• AIM OF THE EXERCISE: Write out each line of the listing as it stands, without the images.
## Start
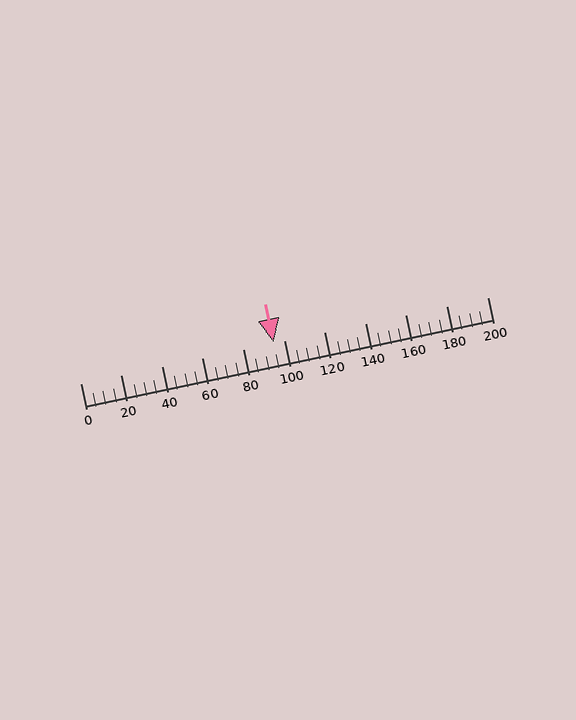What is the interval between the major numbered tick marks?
The major tick marks are spaced 20 units apart.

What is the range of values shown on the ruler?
The ruler shows values from 0 to 200.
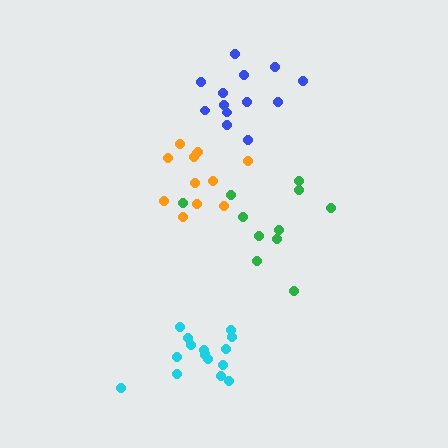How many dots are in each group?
## End
• ANSWER BELOW:
What is the interval between the major numbered tick marks?
The major tick marks are spaced 20 units apart.

What is the range of values shown on the ruler?
The ruler shows values from 0 to 200.
How many dots are in each group?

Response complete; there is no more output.